── Available records

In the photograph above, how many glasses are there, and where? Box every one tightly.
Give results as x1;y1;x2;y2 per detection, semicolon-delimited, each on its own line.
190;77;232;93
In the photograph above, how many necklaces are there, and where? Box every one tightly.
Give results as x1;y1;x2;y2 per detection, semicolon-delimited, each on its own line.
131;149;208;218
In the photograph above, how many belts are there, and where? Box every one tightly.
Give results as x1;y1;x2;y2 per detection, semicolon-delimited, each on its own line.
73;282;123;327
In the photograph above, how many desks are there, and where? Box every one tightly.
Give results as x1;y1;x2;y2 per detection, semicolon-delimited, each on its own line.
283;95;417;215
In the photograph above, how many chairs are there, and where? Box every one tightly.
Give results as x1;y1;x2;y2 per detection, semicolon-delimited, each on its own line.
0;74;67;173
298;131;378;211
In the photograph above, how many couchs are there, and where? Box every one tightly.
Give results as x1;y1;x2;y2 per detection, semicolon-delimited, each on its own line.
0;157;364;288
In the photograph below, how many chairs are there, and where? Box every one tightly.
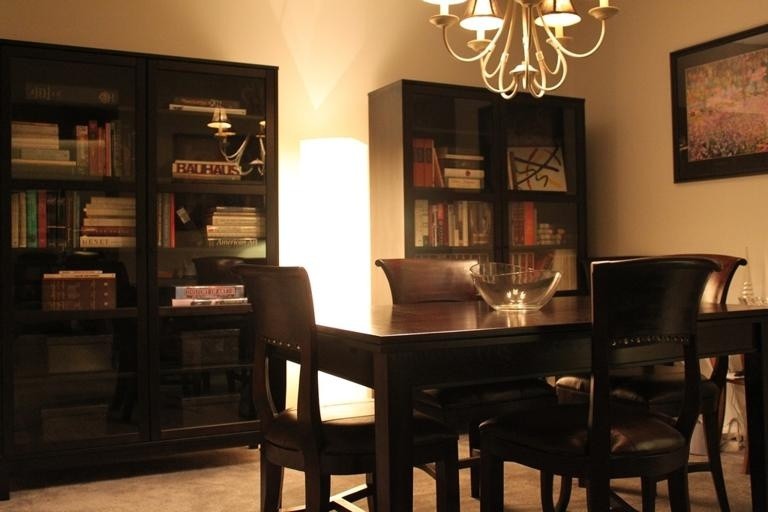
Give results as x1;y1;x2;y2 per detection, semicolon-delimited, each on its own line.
474;252;725;512
235;261;460;512
376;256;560;512
554;253;748;512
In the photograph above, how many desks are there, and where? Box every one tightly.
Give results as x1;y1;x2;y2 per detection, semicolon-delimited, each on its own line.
267;296;768;511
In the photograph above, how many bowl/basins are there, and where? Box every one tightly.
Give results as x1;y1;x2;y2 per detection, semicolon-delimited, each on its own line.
469;259;564;316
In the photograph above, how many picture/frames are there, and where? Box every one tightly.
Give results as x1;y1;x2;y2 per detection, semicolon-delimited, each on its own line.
668;23;767;187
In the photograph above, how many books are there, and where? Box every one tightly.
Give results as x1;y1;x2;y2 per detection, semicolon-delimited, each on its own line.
10;189;266;261
44;267;254;310
410;128;576;294
13;114;131;178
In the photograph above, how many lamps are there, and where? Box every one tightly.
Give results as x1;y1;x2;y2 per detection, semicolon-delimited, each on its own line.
420;0;620;102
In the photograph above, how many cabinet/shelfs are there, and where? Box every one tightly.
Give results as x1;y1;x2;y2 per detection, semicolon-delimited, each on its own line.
368;79;586;306
1;38;280;503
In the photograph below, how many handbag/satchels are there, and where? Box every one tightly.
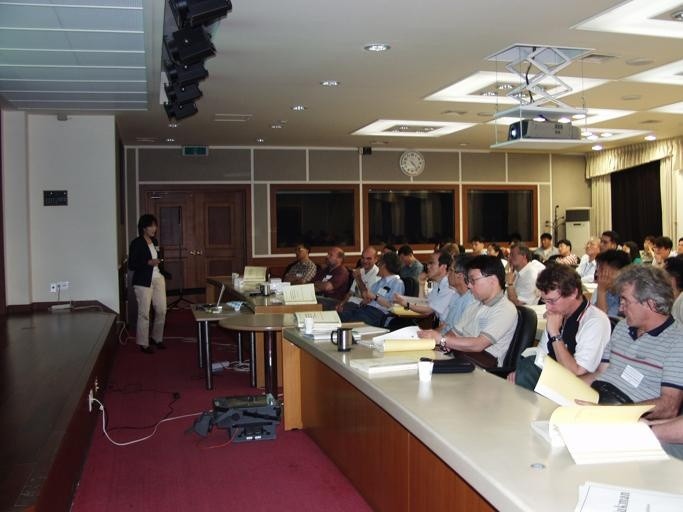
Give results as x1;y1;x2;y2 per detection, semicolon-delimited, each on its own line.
421;358;474;373
453;347;498;369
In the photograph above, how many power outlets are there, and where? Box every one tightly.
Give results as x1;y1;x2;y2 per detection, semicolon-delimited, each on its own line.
88;389;94;413
50;280;69;292
95;376;99;392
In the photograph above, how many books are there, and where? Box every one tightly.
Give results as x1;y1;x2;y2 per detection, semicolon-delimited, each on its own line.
349;351;422;373
360;325;436;351
302;332;361;342
526;402;675;466
519;348;600;412
388;294;430;317
241;265;268;282
275;283;316;306
292;310;341;333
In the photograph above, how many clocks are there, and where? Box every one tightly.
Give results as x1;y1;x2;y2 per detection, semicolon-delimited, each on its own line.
399;151;425;176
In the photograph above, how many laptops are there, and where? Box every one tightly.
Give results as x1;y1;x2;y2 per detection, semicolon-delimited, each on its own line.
196;284;227;312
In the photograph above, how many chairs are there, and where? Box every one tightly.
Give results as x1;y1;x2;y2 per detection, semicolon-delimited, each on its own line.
487;306;536;379
283;262;321;284
316;267;354;311
383;276;420;330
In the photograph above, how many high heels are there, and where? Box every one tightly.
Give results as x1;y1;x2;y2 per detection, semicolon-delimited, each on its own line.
139;343;153;353
150;337;165;348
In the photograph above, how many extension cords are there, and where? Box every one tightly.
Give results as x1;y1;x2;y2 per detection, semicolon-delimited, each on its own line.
52;306;72;311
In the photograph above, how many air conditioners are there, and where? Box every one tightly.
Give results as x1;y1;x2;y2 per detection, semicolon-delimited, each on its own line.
565;207;591;259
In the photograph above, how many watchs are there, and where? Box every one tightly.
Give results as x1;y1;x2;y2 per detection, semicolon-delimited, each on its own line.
438;334;449;348
402;301;411;311
374;293;381;303
547;335;564;343
505;282;513;289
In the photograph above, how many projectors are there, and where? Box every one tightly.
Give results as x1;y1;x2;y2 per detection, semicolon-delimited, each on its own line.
508;120;581;141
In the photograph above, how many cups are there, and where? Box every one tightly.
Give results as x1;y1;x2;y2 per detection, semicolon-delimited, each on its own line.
230;273;238;285
329;328;352;352
417;361;433;383
303;317;312;336
259;284;270;298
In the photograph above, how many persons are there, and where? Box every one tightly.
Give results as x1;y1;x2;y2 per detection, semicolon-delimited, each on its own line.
670;237;683;259
437;252;474;352
335;246;382;322
621;241;644;264
508;263;613;399
535;231;558;264
600;230;621;254
286;242;318;289
574;237;599;284
641;235;659;265
393;249;454;346
652;235;677;269
341;251;405;332
579;262;683;423
309;246;350;313
469;234;489;257
486;243;515;270
442;243;465;261
384;245;424;292
594;250;636;316
418;254;519;372
553;240;580;270
502;241;549;306
128;213;168;355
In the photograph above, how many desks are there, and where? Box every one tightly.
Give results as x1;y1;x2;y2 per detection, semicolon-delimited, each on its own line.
191;301;256;390
220;312;297;398
206;276;323;388
282;321;683;512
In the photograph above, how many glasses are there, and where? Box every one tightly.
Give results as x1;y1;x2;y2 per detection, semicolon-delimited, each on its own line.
541;292;565;304
295;248;307;251
467;272;494;284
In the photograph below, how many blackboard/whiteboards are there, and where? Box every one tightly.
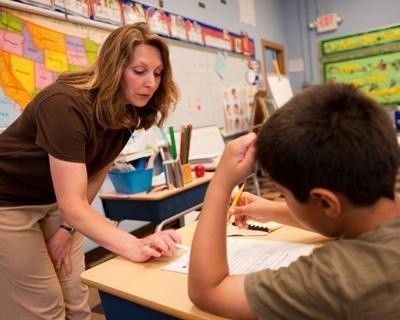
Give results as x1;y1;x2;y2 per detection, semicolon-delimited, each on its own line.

────

**Task goal:**
Reproduce the part of the listing that opens with the line containing "In the photograph above, how many bowl/basins" and closes with the line containing "292;310;341;333", both ends included. Keep all other text unchanged, multiply every bounding-box coordinate by 1.55 and round it to a whole number (halves go up), and leave the pictures out of your reply.

**Written answer:**
In the photograph above, how many bowl/basins are there, and where? Box every one tightly.
Give results as x1;y1;x2;y2 per detection, semicolon-delimited, each on its own line.
727;401;874;490
In the photograph above, how many picture/frames are there, and where? Box every one tightly.
Give results as x1;y1;x2;y2 per detection, semicolon-delimited, each on its own line.
1035;36;1189;290
In the photograph above, how many books are there, and where? Box every one tightly.
Give results as x1;y1;x2;y2 per detection, semicolon-delimited, each on its own line.
16;293;412;405
68;414;394;481
636;198;893;456
20;177;203;276
In the photograph above, how many lamps are there, and where? Box every one tightly.
Give results as x1;y1;x2;y2 per detection, semicolon-delimited, each on its own line.
651;0;961;158
In the photograph above, how many cabinet/shelfs are there, and where? Box every one tightly.
Give results as x1;y1;x2;y2 per detection, semicolon-delimited, each on its own line.
570;122;908;474
2;59;434;780
In the photograph below, how many handbag/satchels are there, and where? Box every one tightly.
Give results as x1;y1;x2;y2 per detection, semicolon-delimited, each on its own line.
653;555;735;578
702;538;772;572
In the photograph above, how many power outlets are there, and where? Box every one tightly.
Give results as x1;y1;x2;y2 per detection, semicolon-delimited, each on its own line.
136;603;146;640
78;434;107;453
147;583;153;608
In the photograph above, how many books are there, and where? Box every one tightly.
Give results as x1;y1;x2;y2 per detection, semicolon-delimited, each on its own line.
541;544;654;578
558;504;676;544
468;515;560;530
815;623;1046;722
804;539;930;639
601;456;667;491
374;411;415;437
426;439;490;474
453;481;529;516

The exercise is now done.